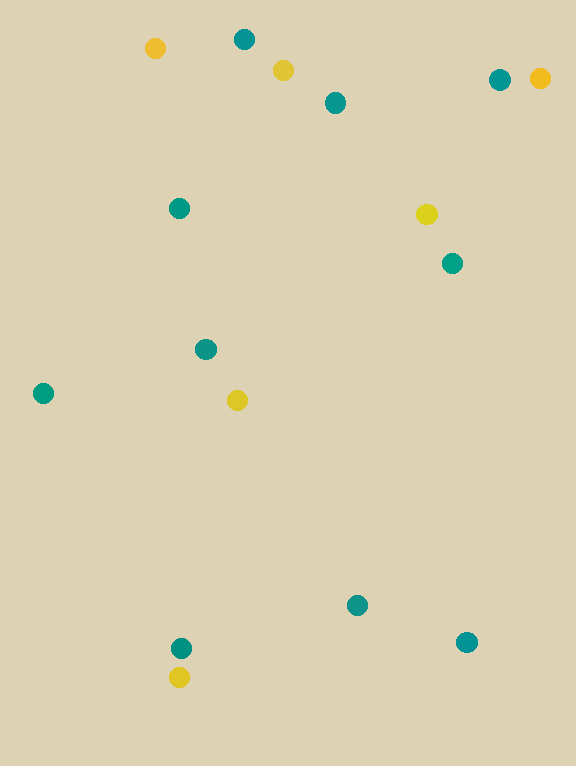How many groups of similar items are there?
There are 2 groups: one group of teal circles (10) and one group of yellow circles (6).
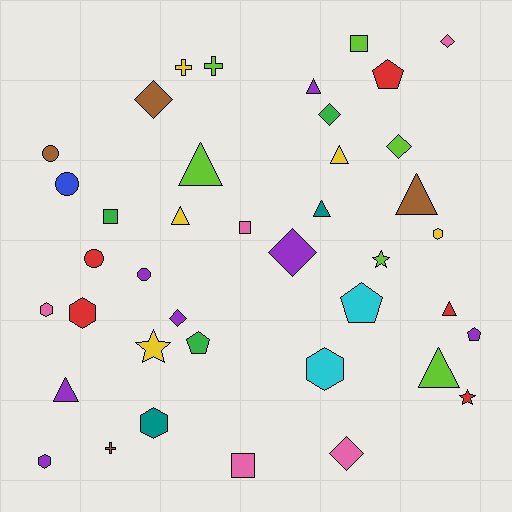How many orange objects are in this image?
There are no orange objects.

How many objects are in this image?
There are 40 objects.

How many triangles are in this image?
There are 9 triangles.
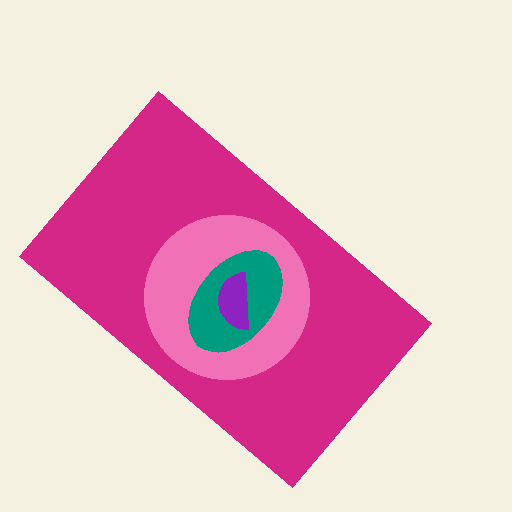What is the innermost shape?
The purple semicircle.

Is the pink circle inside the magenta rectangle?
Yes.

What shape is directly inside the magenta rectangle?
The pink circle.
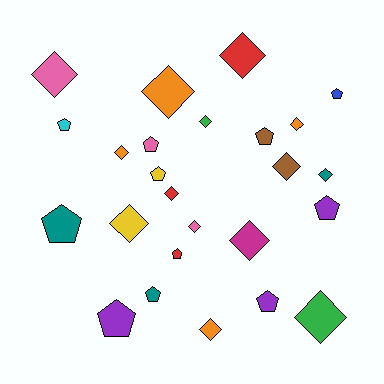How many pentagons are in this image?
There are 11 pentagons.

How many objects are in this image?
There are 25 objects.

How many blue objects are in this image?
There is 1 blue object.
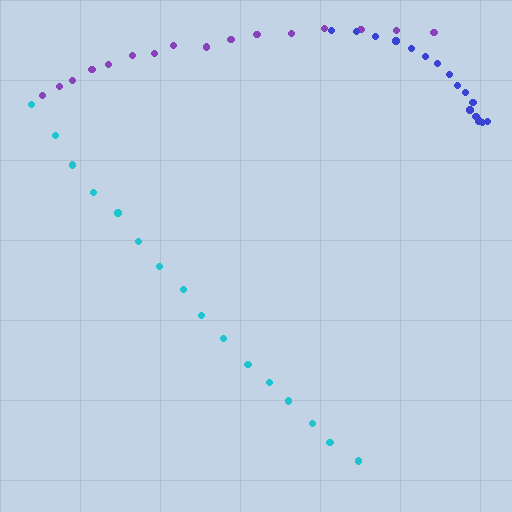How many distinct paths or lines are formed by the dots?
There are 3 distinct paths.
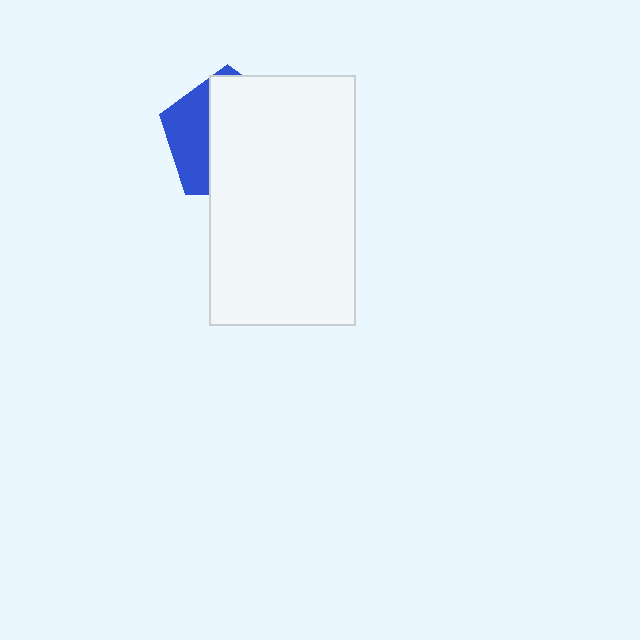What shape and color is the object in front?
The object in front is a white rectangle.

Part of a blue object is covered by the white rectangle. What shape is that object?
It is a pentagon.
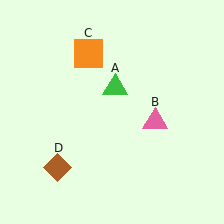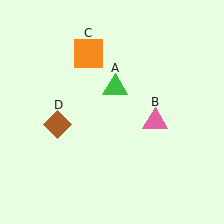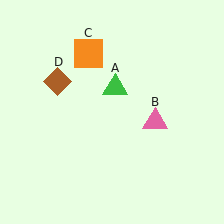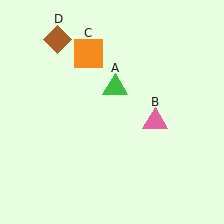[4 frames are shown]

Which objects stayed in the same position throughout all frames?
Green triangle (object A) and pink triangle (object B) and orange square (object C) remained stationary.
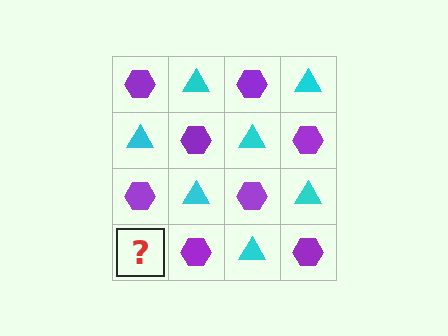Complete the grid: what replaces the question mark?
The question mark should be replaced with a cyan triangle.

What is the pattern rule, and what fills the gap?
The rule is that it alternates purple hexagon and cyan triangle in a checkerboard pattern. The gap should be filled with a cyan triangle.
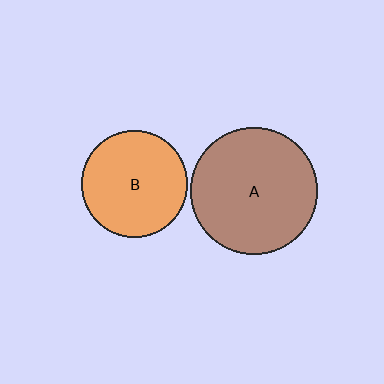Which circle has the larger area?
Circle A (brown).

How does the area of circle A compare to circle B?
Approximately 1.4 times.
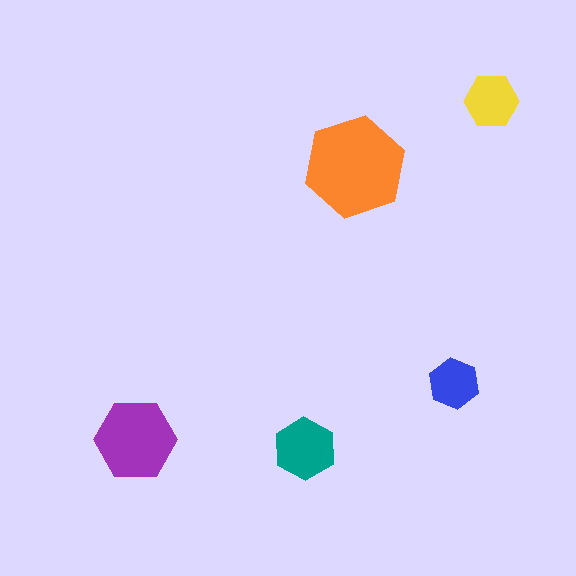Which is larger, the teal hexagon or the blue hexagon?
The teal one.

-*-

▶ _Brief_: Go through the material above and print all of it exactly, except the pictures.

▶ _Task response_:
How many groups of similar items are there?
There are 2 groups: one group of teal circles (10) and one group of yellow circles (6).
How many orange objects are in this image?
There are no orange objects.

How many objects are in this image?
There are 40 objects.

How many triangles are in this image?
There are 9 triangles.
What is the innermost shape?
The purple semicircle.

Is the pink circle inside the magenta rectangle?
Yes.

What shape is directly inside the magenta rectangle?
The pink circle.
How many pentagons are in this image?
There are 11 pentagons.

How many objects are in this image?
There are 25 objects.

How many blue objects are in this image?
There is 1 blue object.
How many distinct paths or lines are formed by the dots?
There are 3 distinct paths.
What shape and color is the object in front?
The object in front is a white rectangle.

Part of a blue object is covered by the white rectangle. What shape is that object?
It is a pentagon.
[4 frames are shown]

Which objects stayed in the same position throughout all frames?
Green triangle (object A) and pink triangle (object B) and orange square (object C) remained stationary.
Complete the grid: what replaces the question mark?
The question mark should be replaced with a cyan triangle.

What is the pattern rule, and what fills the gap?
The rule is that it alternates purple hexagon and cyan triangle in a checkerboard pattern. The gap should be filled with a cyan triangle.
Which circle has the larger area?
Circle A (brown).

How does the area of circle A compare to circle B?
Approximately 1.4 times.
Which is larger, the teal hexagon or the blue hexagon?
The teal one.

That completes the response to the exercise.